━━━━━ Extracted records ━━━━━

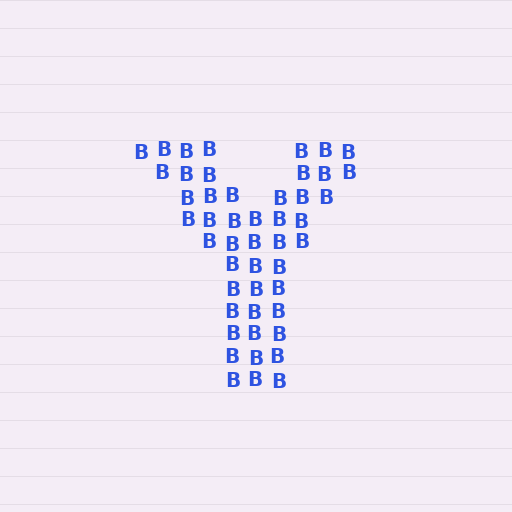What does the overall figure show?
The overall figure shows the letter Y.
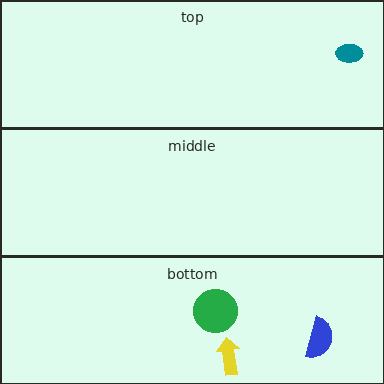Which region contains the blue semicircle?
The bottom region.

━━━━━
━━━━━ Extracted records ━━━━━

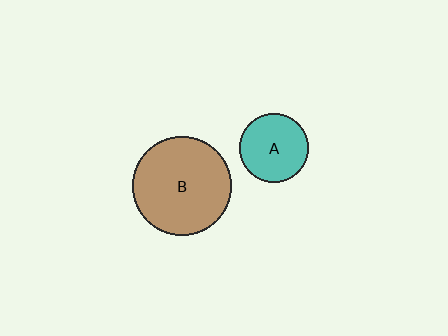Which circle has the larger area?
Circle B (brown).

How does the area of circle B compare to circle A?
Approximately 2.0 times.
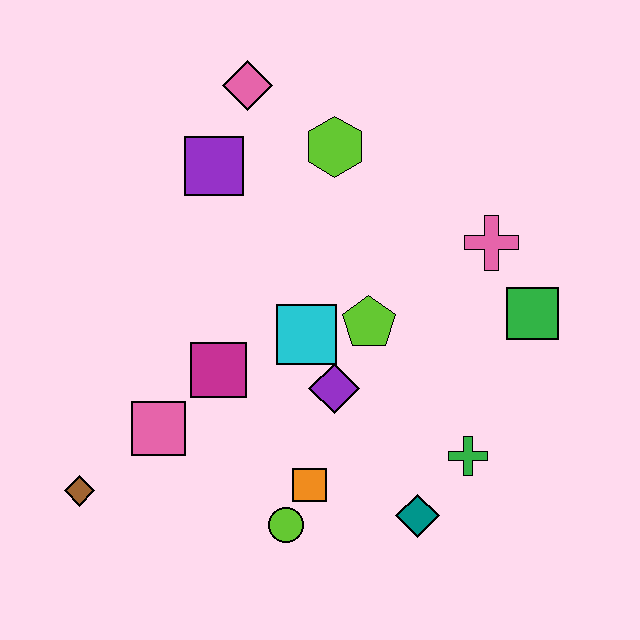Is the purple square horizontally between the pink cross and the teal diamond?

━━━━━

▶ [To be done]: Only the lines from the one bearing "How does the" to the one bearing "Is the purple", both included, should be restated word for word, with pictures left out.

▶ [Worked solution]:
How does the area of circle B compare to circle A?
Approximately 2.0 times.
Is the purple square horizontally between the pink cross and the teal diamond?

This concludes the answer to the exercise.